- _TASK PROMPT_
Exactly and only the lines from the one containing "What is the distance between points E and F?" through the one containing "About how many" are to be repeated, both ends included.

+++ TASK MATERIAL +++

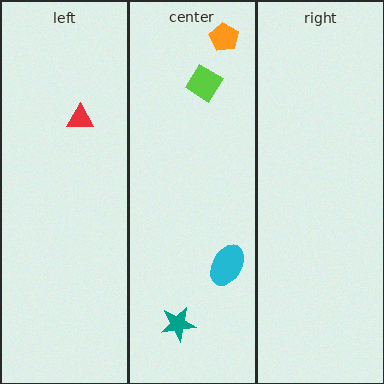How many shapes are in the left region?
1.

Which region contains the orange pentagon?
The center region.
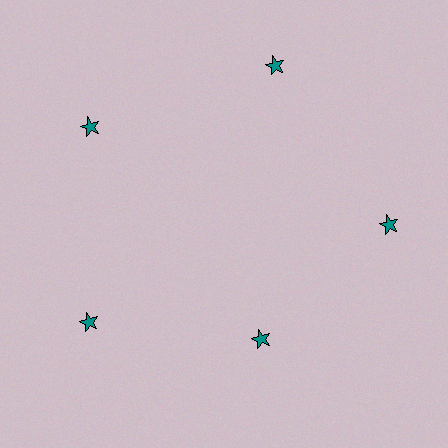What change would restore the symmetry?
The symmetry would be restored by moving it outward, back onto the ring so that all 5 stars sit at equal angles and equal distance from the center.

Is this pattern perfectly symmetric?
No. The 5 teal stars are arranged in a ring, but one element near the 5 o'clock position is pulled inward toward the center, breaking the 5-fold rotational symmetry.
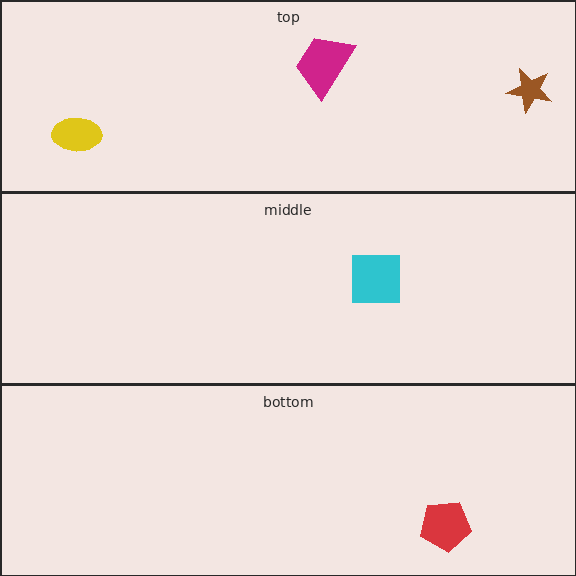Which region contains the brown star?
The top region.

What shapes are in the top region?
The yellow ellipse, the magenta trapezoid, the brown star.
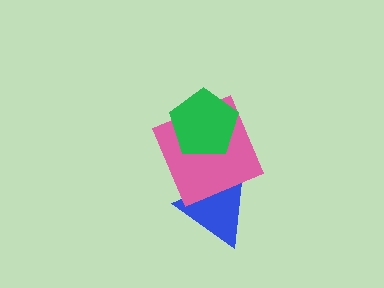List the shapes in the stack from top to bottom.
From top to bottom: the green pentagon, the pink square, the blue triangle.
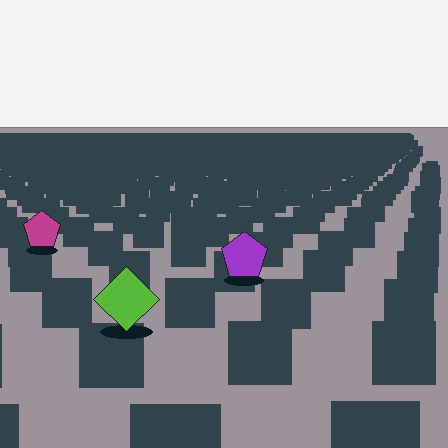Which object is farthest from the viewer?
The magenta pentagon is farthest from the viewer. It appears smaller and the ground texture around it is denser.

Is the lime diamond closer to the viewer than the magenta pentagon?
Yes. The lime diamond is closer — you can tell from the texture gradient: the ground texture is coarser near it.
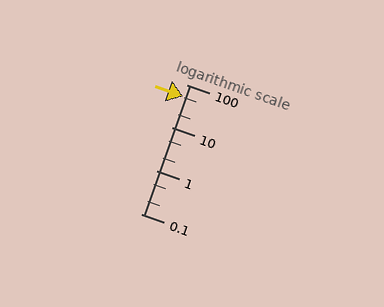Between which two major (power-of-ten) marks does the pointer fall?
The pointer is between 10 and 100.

+++
+++ TASK MATERIAL +++

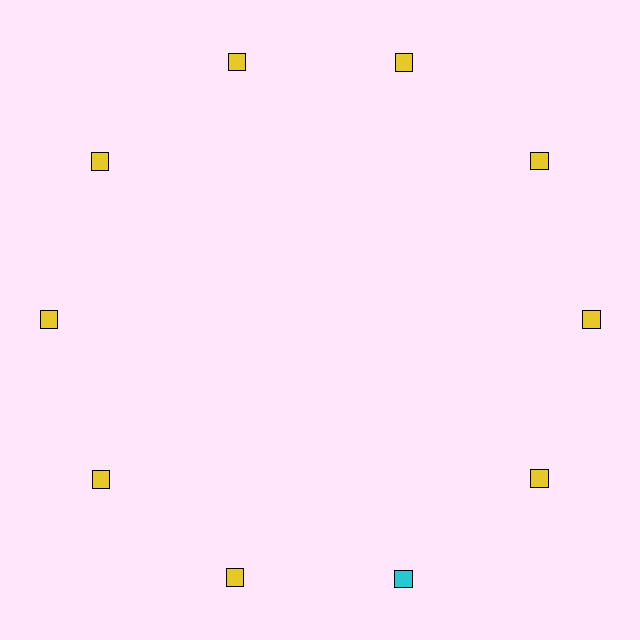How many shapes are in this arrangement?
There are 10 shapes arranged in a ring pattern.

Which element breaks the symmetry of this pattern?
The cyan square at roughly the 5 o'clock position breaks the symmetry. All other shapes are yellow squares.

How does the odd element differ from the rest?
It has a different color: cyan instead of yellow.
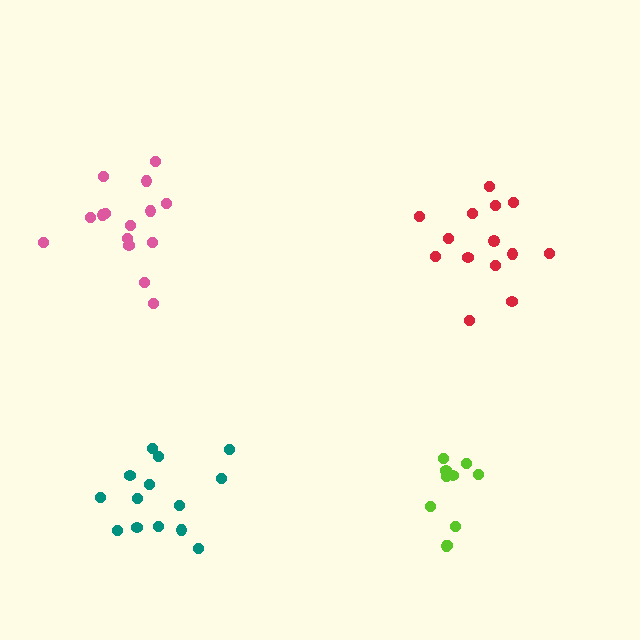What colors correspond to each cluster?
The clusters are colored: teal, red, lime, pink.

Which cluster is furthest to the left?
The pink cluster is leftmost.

+++
+++ TASK MATERIAL +++

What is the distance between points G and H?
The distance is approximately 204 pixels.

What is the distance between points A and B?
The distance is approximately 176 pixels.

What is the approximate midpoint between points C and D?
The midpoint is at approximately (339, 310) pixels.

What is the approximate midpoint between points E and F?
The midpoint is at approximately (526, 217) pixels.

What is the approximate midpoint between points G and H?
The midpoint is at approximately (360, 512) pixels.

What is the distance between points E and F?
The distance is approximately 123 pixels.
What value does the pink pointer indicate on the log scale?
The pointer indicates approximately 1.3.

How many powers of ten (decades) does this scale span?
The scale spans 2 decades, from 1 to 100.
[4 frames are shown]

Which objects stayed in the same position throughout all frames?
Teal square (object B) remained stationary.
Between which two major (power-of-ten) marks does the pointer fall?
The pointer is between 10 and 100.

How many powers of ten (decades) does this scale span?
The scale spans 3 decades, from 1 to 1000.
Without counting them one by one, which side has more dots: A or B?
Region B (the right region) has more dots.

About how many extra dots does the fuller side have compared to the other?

+++

- _RESULT OF THE TASK_
What is the distance between points E and F?
The distance is approximately 123 pixels.
What value does the pink pointer indicate on the log scale?
The pointer indicates approximately 1.3.

How many powers of ten (decades) does this scale span?
The scale spans 2 decades, from 1 to 100.
[4 frames are shown]

Which objects stayed in the same position throughout all frames?
Teal square (object B) remained stationary.
Between which two major (power-of-ten) marks does the pointer fall?
The pointer is between 10 and 100.

How many powers of ten (decades) does this scale span?
The scale spans 3 decades, from 1 to 1000.
Without counting them one by one, which side has more dots: A or B?
Region B (the right region) has more dots.

About how many extra dots does the fuller side have compared to the other?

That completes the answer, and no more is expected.